▸ DIRECTIONS: Extract the listing in its entirety, keeping each line identical to the original.
━━━━━━━━━━━━━━━━━━━━━━━━━━━━━━
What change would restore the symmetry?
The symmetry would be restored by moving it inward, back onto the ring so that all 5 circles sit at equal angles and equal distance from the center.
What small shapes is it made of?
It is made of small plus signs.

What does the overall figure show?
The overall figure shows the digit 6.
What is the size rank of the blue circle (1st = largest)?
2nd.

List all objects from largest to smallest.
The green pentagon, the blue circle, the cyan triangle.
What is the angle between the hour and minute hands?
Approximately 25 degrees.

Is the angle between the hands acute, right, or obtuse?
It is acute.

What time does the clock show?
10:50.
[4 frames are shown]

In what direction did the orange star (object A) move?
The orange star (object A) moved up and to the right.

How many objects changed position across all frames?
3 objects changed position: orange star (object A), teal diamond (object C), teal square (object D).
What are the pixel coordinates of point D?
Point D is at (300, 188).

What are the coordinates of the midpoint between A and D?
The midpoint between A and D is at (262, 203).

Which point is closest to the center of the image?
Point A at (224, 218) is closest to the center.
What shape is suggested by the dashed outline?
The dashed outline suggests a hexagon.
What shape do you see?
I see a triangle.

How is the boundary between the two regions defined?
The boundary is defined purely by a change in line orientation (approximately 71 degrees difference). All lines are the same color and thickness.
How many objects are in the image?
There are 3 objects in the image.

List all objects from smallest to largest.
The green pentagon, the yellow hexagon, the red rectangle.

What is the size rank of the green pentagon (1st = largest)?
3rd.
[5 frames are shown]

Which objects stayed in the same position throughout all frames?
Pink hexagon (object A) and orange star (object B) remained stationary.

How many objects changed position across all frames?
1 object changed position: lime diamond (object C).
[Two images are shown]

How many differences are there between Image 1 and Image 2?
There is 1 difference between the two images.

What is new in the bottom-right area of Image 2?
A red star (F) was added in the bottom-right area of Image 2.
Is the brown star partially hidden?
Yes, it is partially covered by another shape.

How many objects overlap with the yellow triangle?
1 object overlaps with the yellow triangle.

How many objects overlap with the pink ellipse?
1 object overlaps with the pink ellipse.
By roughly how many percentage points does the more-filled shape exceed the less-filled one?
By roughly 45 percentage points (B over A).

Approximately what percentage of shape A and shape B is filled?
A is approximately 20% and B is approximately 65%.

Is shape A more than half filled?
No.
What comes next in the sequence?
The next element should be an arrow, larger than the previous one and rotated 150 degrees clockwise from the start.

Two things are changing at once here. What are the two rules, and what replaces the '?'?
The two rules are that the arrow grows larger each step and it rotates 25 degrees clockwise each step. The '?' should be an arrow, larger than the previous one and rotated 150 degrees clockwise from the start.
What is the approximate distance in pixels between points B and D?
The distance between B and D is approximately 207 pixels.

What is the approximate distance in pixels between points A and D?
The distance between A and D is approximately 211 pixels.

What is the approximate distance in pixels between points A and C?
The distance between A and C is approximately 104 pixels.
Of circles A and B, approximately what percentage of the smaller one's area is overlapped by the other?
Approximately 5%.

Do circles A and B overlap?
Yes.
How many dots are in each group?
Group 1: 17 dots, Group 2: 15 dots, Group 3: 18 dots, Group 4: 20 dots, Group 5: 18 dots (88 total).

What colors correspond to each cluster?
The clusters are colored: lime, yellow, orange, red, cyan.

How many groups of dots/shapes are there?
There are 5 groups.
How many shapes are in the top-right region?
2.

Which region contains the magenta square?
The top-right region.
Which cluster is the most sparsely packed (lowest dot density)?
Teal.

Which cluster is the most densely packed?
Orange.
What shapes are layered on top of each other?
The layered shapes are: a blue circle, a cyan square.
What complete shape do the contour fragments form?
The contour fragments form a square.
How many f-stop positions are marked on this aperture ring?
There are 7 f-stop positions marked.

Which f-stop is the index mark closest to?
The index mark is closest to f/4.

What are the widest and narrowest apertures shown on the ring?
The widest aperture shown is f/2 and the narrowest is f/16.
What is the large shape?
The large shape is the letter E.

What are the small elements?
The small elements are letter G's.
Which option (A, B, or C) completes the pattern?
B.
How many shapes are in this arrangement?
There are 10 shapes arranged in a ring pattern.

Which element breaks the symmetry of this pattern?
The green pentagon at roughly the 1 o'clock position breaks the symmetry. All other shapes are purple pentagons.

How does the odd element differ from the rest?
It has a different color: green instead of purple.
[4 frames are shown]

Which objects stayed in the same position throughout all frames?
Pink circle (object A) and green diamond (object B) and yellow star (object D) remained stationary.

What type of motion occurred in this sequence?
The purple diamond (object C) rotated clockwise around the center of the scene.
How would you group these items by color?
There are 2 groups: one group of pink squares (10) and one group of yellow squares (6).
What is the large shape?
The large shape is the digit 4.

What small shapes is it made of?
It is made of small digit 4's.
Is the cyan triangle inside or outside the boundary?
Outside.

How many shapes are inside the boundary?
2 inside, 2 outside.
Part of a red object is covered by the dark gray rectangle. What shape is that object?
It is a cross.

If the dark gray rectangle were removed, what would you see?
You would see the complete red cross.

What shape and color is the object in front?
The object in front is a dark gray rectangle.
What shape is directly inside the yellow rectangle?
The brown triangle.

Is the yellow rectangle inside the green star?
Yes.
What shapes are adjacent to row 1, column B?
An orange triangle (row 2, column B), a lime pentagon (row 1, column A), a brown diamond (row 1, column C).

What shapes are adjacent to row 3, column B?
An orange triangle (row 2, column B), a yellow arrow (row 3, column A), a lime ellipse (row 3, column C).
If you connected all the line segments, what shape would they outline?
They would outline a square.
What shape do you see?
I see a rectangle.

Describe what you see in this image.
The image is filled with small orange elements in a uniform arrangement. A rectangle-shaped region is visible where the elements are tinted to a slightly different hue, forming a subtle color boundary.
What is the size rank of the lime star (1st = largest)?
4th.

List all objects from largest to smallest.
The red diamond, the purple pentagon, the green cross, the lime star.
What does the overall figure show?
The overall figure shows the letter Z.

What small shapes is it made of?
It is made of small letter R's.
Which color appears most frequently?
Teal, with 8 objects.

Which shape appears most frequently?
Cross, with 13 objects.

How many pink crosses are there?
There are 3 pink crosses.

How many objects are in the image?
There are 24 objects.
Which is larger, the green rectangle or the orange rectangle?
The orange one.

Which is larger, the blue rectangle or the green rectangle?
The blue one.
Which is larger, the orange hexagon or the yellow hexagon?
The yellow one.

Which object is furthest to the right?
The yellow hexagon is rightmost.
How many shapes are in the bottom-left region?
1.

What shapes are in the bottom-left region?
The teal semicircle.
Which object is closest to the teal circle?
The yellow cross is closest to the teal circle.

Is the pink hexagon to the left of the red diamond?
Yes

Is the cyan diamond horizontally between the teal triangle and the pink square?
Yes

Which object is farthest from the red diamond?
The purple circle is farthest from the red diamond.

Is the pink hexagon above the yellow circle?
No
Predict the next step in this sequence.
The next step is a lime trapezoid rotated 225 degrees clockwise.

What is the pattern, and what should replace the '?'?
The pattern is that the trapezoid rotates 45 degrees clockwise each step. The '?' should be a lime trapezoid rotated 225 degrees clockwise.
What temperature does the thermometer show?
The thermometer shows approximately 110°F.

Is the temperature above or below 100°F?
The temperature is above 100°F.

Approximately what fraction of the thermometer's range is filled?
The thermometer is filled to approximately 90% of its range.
━━━━━━━━━━━━━━━━━━━━━━━━━━━━━━
▸ ANSWER:
What change would restore the symmetry?
The symmetry would be restored by moving it inward, back onto the ring so that all 5 circles sit at equal angles and equal distance from the center.
What small shapes is it made of?
It is made of small plus signs.

What does the overall figure show?
The overall figure shows the digit 6.
What is the size rank of the blue circle (1st = largest)?
2nd.

List all objects from largest to smallest.
The green pentagon, the blue circle, the cyan triangle.
What is the angle between the hour and minute hands?
Approximately 25 degrees.

Is the angle between the hands acute, right, or obtuse?
It is acute.

What time does the clock show?
10:50.
[4 frames are shown]

In what direction did the orange star (object A) move?
The orange star (object A) moved up and to the right.

How many objects changed position across all frames?
3 objects changed position: orange star (object A), teal diamond (object C), teal square (object D).
What are the pixel coordinates of point D?
Point D is at (300, 188).

What are the coordinates of the midpoint between A and D?
The midpoint between A and D is at (262, 203).

Which point is closest to the center of the image?
Point A at (224, 218) is closest to the center.
What shape is suggested by the dashed outline?
The dashed outline suggests a hexagon.
What shape do you see?
I see a triangle.

How is the boundary between the two regions defined?
The boundary is defined purely by a change in line orientation (approximately 71 degrees difference). All lines are the same color and thickness.
How many objects are in the image?
There are 3 objects in the image.

List all objects from smallest to largest.
The green pentagon, the yellow hexagon, the red rectangle.

What is the size rank of the green pentagon (1st = largest)?
3rd.
[5 frames are shown]

Which objects stayed in the same position throughout all frames?
Pink hexagon (object A) and orange star (object B) remained stationary.

How many objects changed position across all frames?
1 object changed position: lime diamond (object C).
[Two images are shown]

How many differences are there between Image 1 and Image 2?
There is 1 difference between the two images.

What is new in the bottom-right area of Image 2?
A red star (F) was added in the bottom-right area of Image 2.
Is the brown star partially hidden?
Yes, it is partially covered by another shape.

How many objects overlap with the yellow triangle?
1 object overlaps with the yellow triangle.

How many objects overlap with the pink ellipse?
1 object overlaps with the pink ellipse.
By roughly how many percentage points does the more-filled shape exceed the less-filled one?
By roughly 45 percentage points (B over A).

Approximately what percentage of shape A and shape B is filled?
A is approximately 20% and B is approximately 65%.

Is shape A more than half filled?
No.
What comes next in the sequence?
The next element should be an arrow, larger than the previous one and rotated 150 degrees clockwise from the start.

Two things are changing at once here. What are the two rules, and what replaces the '?'?
The two rules are that the arrow grows larger each step and it rotates 25 degrees clockwise each step. The '?' should be an arrow, larger than the previous one and rotated 150 degrees clockwise from the start.
What is the approximate distance in pixels between points B and D?
The distance between B and D is approximately 207 pixels.

What is the approximate distance in pixels between points A and D?
The distance between A and D is approximately 211 pixels.

What is the approximate distance in pixels between points A and C?
The distance between A and C is approximately 104 pixels.
Of circles A and B, approximately what percentage of the smaller one's area is overlapped by the other?
Approximately 5%.

Do circles A and B overlap?
Yes.
How many dots are in each group?
Group 1: 17 dots, Group 2: 15 dots, Group 3: 18 dots, Group 4: 20 dots, Group 5: 18 dots (88 total).

What colors correspond to each cluster?
The clusters are colored: lime, yellow, orange, red, cyan.

How many groups of dots/shapes are there?
There are 5 groups.
How many shapes are in the top-right region?
2.

Which region contains the magenta square?
The top-right region.
Which cluster is the most sparsely packed (lowest dot density)?
Teal.

Which cluster is the most densely packed?
Orange.
What shapes are layered on top of each other?
The layered shapes are: a blue circle, a cyan square.
What complete shape do the contour fragments form?
The contour fragments form a square.
How many f-stop positions are marked on this aperture ring?
There are 7 f-stop positions marked.

Which f-stop is the index mark closest to?
The index mark is closest to f/4.

What are the widest and narrowest apertures shown on the ring?
The widest aperture shown is f/2 and the narrowest is f/16.
What is the large shape?
The large shape is the letter E.

What are the small elements?
The small elements are letter G's.
Which option (A, B, or C) completes the pattern?
B.
How many shapes are in this arrangement?
There are 10 shapes arranged in a ring pattern.

Which element breaks the symmetry of this pattern?
The green pentagon at roughly the 1 o'clock position breaks the symmetry. All other shapes are purple pentagons.

How does the odd element differ from the rest?
It has a different color: green instead of purple.
[4 frames are shown]

Which objects stayed in the same position throughout all frames?
Pink circle (object A) and green diamond (object B) and yellow star (object D) remained stationary.

What type of motion occurred in this sequence?
The purple diamond (object C) rotated clockwise around the center of the scene.
How would you group these items by color?
There are 2 groups: one group of pink squares (10) and one group of yellow squares (6).
What is the large shape?
The large shape is the digit 4.

What small shapes is it made of?
It is made of small digit 4's.
Is the cyan triangle inside or outside the boundary?
Outside.

How many shapes are inside the boundary?
2 inside, 2 outside.
Part of a red object is covered by the dark gray rectangle. What shape is that object?
It is a cross.

If the dark gray rectangle were removed, what would you see?
You would see the complete red cross.

What shape and color is the object in front?
The object in front is a dark gray rectangle.
What shape is directly inside the yellow rectangle?
The brown triangle.

Is the yellow rectangle inside the green star?
Yes.
What shapes are adjacent to row 1, column B?
An orange triangle (row 2, column B), a lime pentagon (row 1, column A), a brown diamond (row 1, column C).

What shapes are adjacent to row 3, column B?
An orange triangle (row 2, column B), a yellow arrow (row 3, column A), a lime ellipse (row 3, column C).
If you connected all the line segments, what shape would they outline?
They would outline a square.
What shape do you see?
I see a rectangle.

Describe what you see in this image.
The image is filled with small orange elements in a uniform arrangement. A rectangle-shaped region is visible where the elements are tinted to a slightly different hue, forming a subtle color boundary.
What is the size rank of the lime star (1st = largest)?
4th.

List all objects from largest to smallest.
The red diamond, the purple pentagon, the green cross, the lime star.
What does the overall figure show?
The overall figure shows the letter Z.

What small shapes is it made of?
It is made of small letter R's.
Which color appears most frequently?
Teal, with 8 objects.

Which shape appears most frequently?
Cross, with 13 objects.

How many pink crosses are there?
There are 3 pink crosses.

How many objects are in the image?
There are 24 objects.
Which is larger, the green rectangle or the orange rectangle?
The orange one.

Which is larger, the blue rectangle or the green rectangle?
The blue one.
Which is larger, the orange hexagon or the yellow hexagon?
The yellow one.

Which object is furthest to the right?
The yellow hexagon is rightmost.
How many shapes are in the bottom-left region?
1.

What shapes are in the bottom-left region?
The teal semicircle.
Which object is closest to the teal circle?
The yellow cross is closest to the teal circle.

Is the pink hexagon to the left of the red diamond?
Yes

Is the cyan diamond horizontally between the teal triangle and the pink square?
Yes

Which object is farthest from the red diamond?
The purple circle is farthest from the red diamond.

Is the pink hexagon above the yellow circle?
No
Predict the next step in this sequence.
The next step is a lime trapezoid rotated 225 degrees clockwise.

What is the pattern, and what should replace the '?'?
The pattern is that the trapezoid rotates 45 degrees clockwise each step. The '?' should be a lime trapezoid rotated 225 degrees clockwise.
What temperature does the thermometer show?
The thermometer shows approximately 110°F.

Is the temperature above or below 100°F?
The temperature is above 100°F.

Approximately what fraction of the thermometer's range is filled?
The thermometer is filled to approximately 90% of its range.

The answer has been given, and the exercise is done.